(Data for this task)

+-------+

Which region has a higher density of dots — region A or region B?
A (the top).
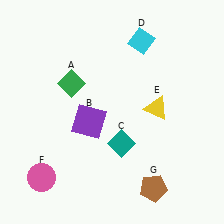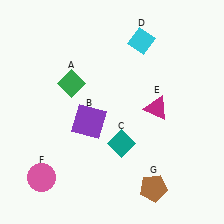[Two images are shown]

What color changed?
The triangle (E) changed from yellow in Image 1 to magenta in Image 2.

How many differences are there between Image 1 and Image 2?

+-------+

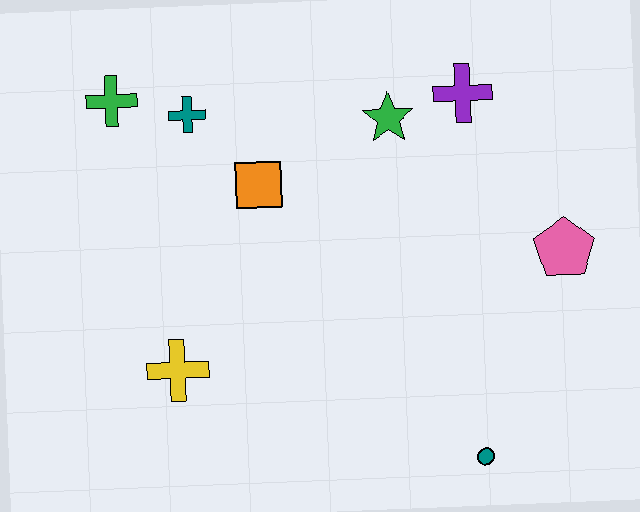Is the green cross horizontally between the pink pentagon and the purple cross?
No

+-------+

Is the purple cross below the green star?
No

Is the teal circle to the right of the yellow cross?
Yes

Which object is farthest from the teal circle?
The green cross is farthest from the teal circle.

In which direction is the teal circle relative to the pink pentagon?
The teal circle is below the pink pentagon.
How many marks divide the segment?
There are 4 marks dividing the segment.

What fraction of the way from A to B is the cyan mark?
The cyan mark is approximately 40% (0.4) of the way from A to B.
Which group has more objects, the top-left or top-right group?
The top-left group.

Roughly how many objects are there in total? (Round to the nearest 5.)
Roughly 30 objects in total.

+-------+

Only the lines starting at the line with "Which region has" and ending at the line with "How many differences" should be printed again, exactly and with both ends kept; omit the pictures.

Which region has a higher density of dots — region A or region B?
A (the top).
[Two images are shown]

What color changed?
The triangle (E) changed from yellow in Image 1 to magenta in Image 2.

How many differences are there between Image 1 and Image 2?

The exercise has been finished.